● Records for the task
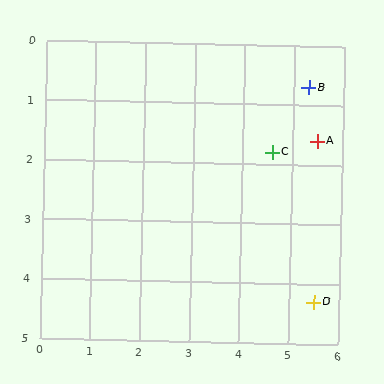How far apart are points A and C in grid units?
Points A and C are about 0.9 grid units apart.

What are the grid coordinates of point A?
Point A is at approximately (5.5, 1.6).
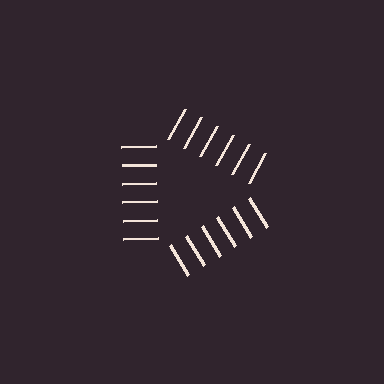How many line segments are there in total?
18 — 6 along each of the 3 edges.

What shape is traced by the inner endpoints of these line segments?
An illusory triangle — the line segments terminate on its edges but no continuous stroke is drawn.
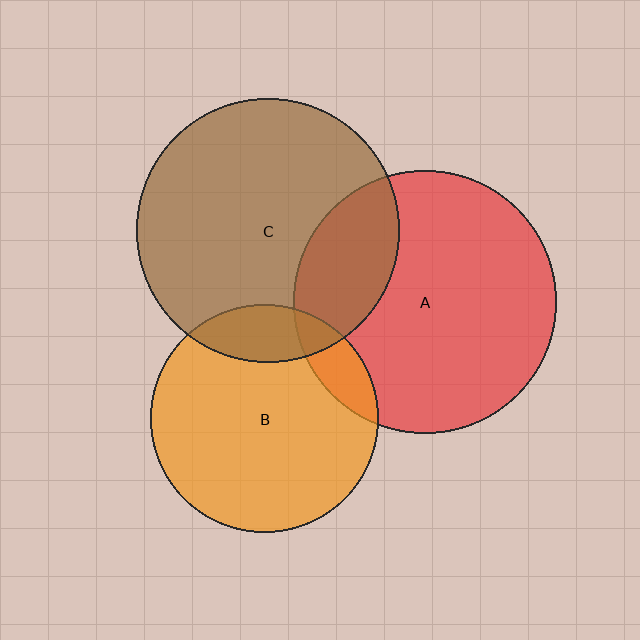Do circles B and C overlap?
Yes.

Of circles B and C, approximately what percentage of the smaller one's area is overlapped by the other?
Approximately 15%.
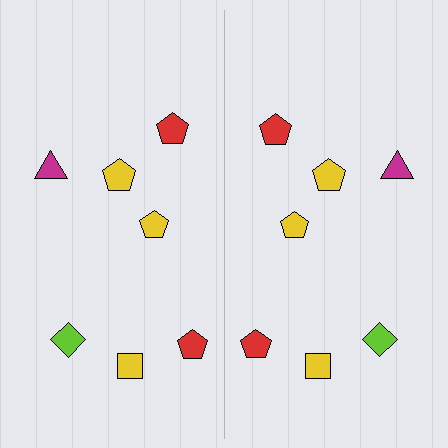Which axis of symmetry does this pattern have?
The pattern has a vertical axis of symmetry running through the center of the image.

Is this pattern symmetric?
Yes, this pattern has bilateral (reflection) symmetry.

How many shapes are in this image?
There are 14 shapes in this image.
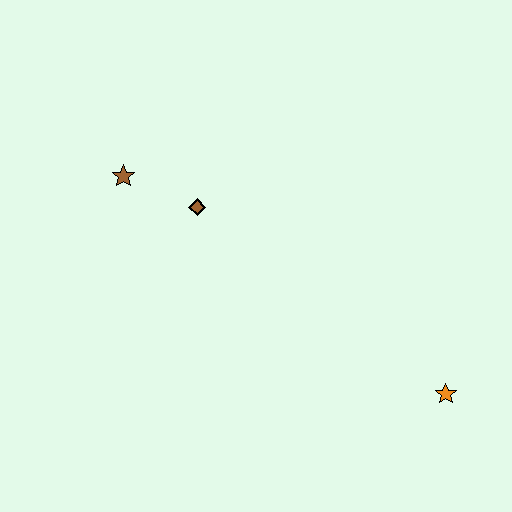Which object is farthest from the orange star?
The brown star is farthest from the orange star.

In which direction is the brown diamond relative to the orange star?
The brown diamond is to the left of the orange star.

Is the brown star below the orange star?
No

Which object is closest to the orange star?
The brown diamond is closest to the orange star.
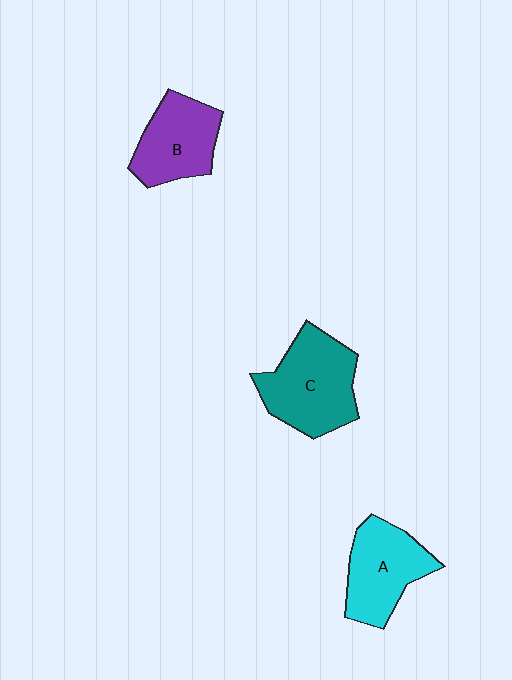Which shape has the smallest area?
Shape B (purple).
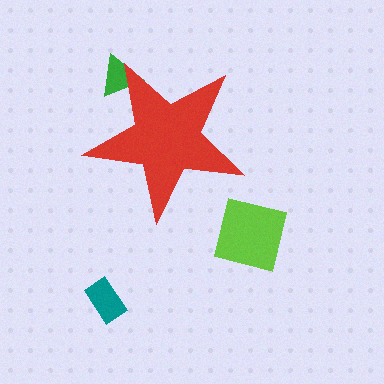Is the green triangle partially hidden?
Yes, the green triangle is partially hidden behind the red star.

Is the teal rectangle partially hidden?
No, the teal rectangle is fully visible.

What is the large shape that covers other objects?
A red star.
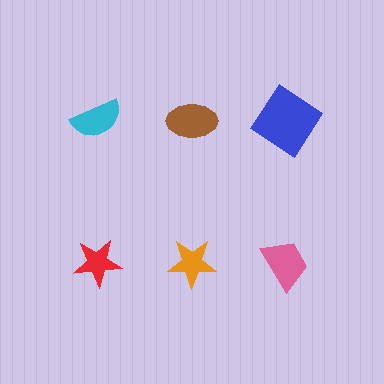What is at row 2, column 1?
A red star.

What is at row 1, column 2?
A brown ellipse.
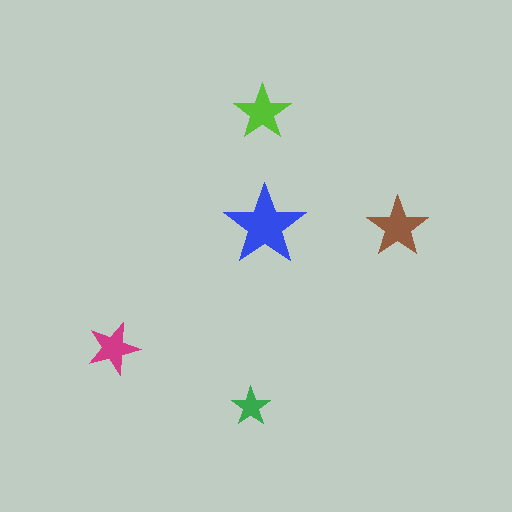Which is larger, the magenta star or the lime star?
The lime one.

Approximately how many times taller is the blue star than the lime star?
About 1.5 times taller.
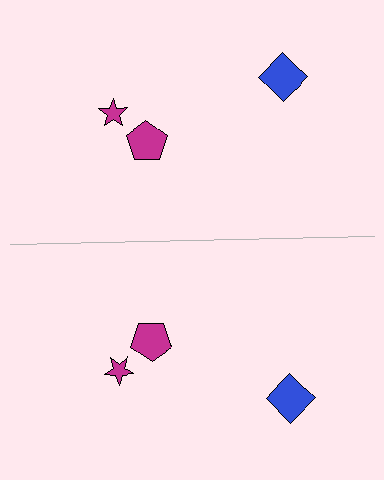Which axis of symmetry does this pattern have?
The pattern has a horizontal axis of symmetry running through the center of the image.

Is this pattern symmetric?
Yes, this pattern has bilateral (reflection) symmetry.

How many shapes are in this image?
There are 6 shapes in this image.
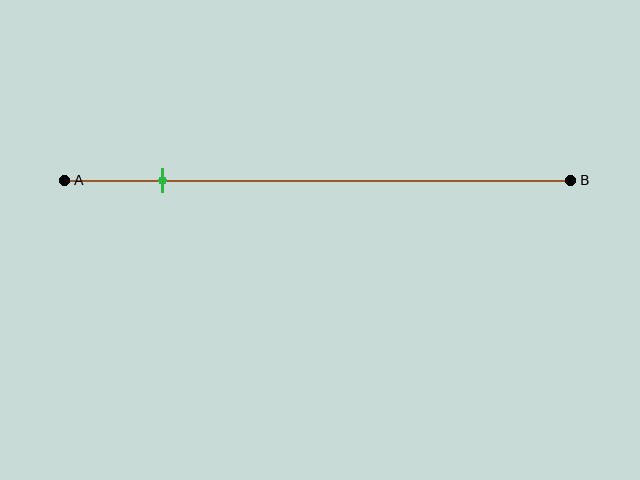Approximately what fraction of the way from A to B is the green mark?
The green mark is approximately 20% of the way from A to B.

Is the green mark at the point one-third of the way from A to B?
No, the mark is at about 20% from A, not at the 33% one-third point.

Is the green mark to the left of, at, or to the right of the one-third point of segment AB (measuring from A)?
The green mark is to the left of the one-third point of segment AB.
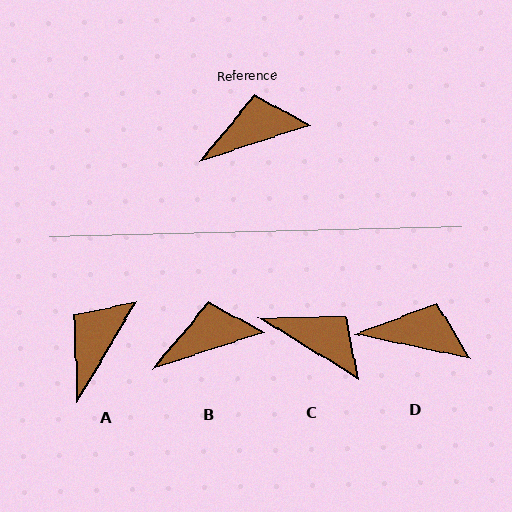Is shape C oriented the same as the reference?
No, it is off by about 50 degrees.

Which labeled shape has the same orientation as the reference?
B.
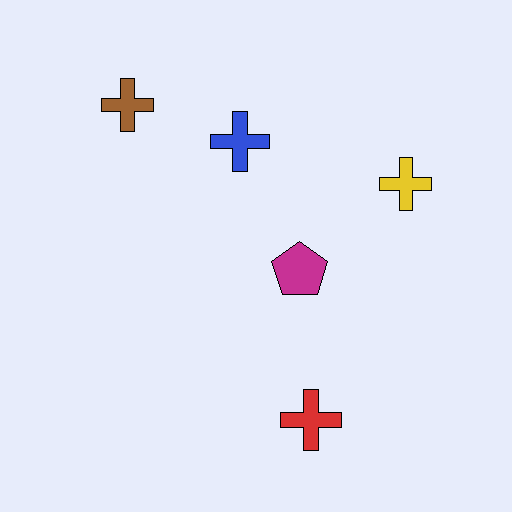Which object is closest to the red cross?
The magenta pentagon is closest to the red cross.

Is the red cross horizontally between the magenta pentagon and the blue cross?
No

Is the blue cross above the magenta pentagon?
Yes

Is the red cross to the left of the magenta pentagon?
No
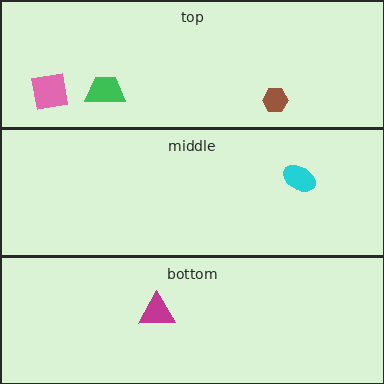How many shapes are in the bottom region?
1.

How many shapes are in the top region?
3.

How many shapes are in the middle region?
1.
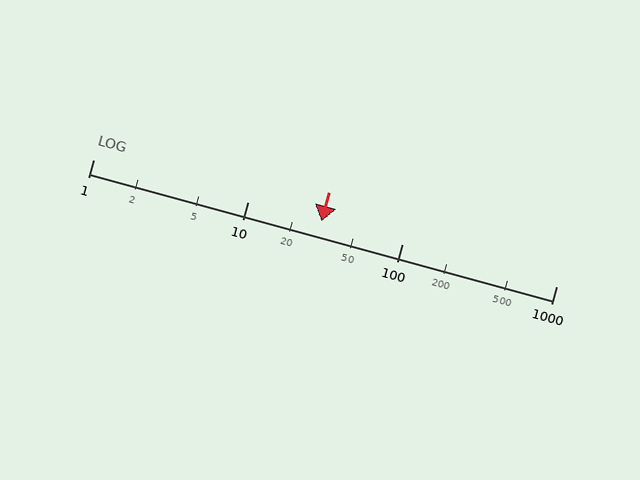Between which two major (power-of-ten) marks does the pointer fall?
The pointer is between 10 and 100.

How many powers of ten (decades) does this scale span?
The scale spans 3 decades, from 1 to 1000.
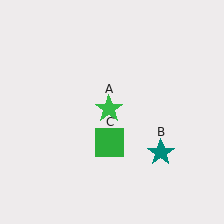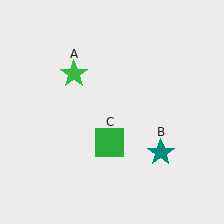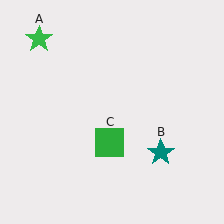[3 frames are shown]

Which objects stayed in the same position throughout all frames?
Teal star (object B) and green square (object C) remained stationary.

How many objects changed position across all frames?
1 object changed position: green star (object A).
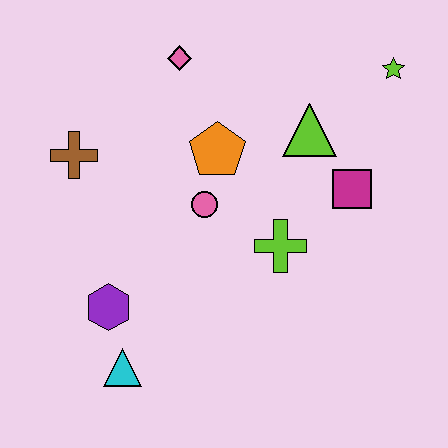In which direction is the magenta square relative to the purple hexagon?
The magenta square is to the right of the purple hexagon.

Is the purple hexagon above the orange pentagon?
No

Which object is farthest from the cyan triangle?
The lime star is farthest from the cyan triangle.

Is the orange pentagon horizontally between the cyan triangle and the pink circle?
No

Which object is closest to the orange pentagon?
The pink circle is closest to the orange pentagon.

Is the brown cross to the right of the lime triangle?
No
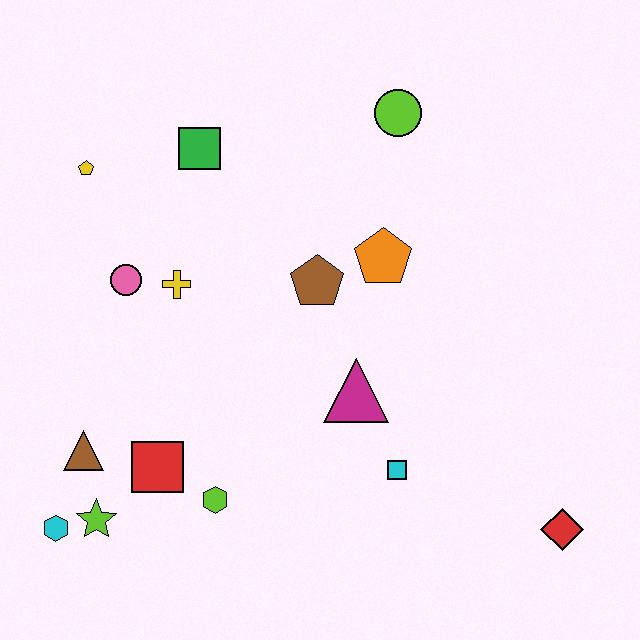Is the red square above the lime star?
Yes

● What you are asked to do
Transcribe all the data word for word; the images stay out.

● Response to this task
How far apart are points A and C in grid units?
Points A and C are about 0.9 grid units apart.

What are the grid coordinates of point A?
Point A is at approximately (5.5, 1.6).
How many line segments are there in total?
18 — 6 along each of the 3 edges.

What shape is traced by the inner endpoints of these line segments?
An illusory triangle — the line segments terminate on its edges but no continuous stroke is drawn.
Do circles B and C overlap?
Yes.

Of circles B and C, approximately what percentage of the smaller one's area is overlapped by the other?
Approximately 15%.
Which axis of symmetry does this pattern have?
The pattern has a vertical axis of symmetry running through the center of the image.

Is this pattern symmetric?
Yes, this pattern has bilateral (reflection) symmetry.

How many shapes are in this image?
There are 14 shapes in this image.
Which object is farthest from the orange star?
The brown star is farthest from the orange star.

In which direction is the brown diamond relative to the orange star?
The brown diamond is to the left of the orange star.

Is the brown star below the orange star?
No

Which object is closest to the orange star?
The brown diamond is closest to the orange star.
Which shape has the smallest area?
Shape B (purple).
Is the green triangle partially hidden?
Yes, the green triangle is partially hidden behind the red star.

Is the teal rectangle partially hidden?
No, the teal rectangle is fully visible.

What is the large shape that covers other objects?
A red star.
What is at row 2, column 1?
A red star.

What is at row 1, column 2?
A brown ellipse.
Which is larger, the magenta star or the lime star?
The lime one.

Approximately how many times taller is the blue star than the lime star?
About 1.5 times taller.
Which axis of symmetry does this pattern have?
The pattern has a horizontal axis of symmetry running through the center of the image.

Is this pattern symmetric?
Yes, this pattern has bilateral (reflection) symmetry.

How many shapes are in this image?
There are 6 shapes in this image.
Approximately what fraction of the way from A to B is the green mark?
The green mark is approximately 20% of the way from A to B.

Is the green mark at the point one-third of the way from A to B?
No, the mark is at about 20% from A, not at the 33% one-third point.

Is the green mark to the left of, at, or to the right of the one-third point of segment AB (measuring from A)?
The green mark is to the left of the one-third point of segment AB.
Is shape C oriented the same as the reference?
No, it is off by about 50 degrees.

Which labeled shape has the same orientation as the reference?
B.
Which object is closest to the red cross?
The magenta pentagon is closest to the red cross.

Is the red cross horizontally between the magenta pentagon and the blue cross?
No

Is the blue cross above the magenta pentagon?
Yes

Is the red cross to the left of the magenta pentagon?
No
How many shapes are in the bottom region?
1.

How many shapes are in the top region?
3.

How many shapes are in the middle region?
1.
Between which two major (power-of-ten) marks does the pointer fall?
The pointer is between 10 and 100.

How many powers of ten (decades) does this scale span?
The scale spans 3 decades, from 1 to 1000.
[3 frames are shown]

Which objects stayed in the same position throughout all frames?
Teal star (object B) and green square (object C) remained stationary.

How many objects changed position across all frames?
1 object changed position: green star (object A).
In which direction is the magenta square relative to the purple hexagon?
The magenta square is to the right of the purple hexagon.

Is the purple hexagon above the orange pentagon?
No

Which object is farthest from the cyan triangle?
The lime star is farthest from the cyan triangle.

Is the orange pentagon horizontally between the cyan triangle and the pink circle?
No

Which object is closest to the orange pentagon?
The pink circle is closest to the orange pentagon.

Is the brown cross to the right of the lime triangle?
No
Is the red square above the lime star?
Yes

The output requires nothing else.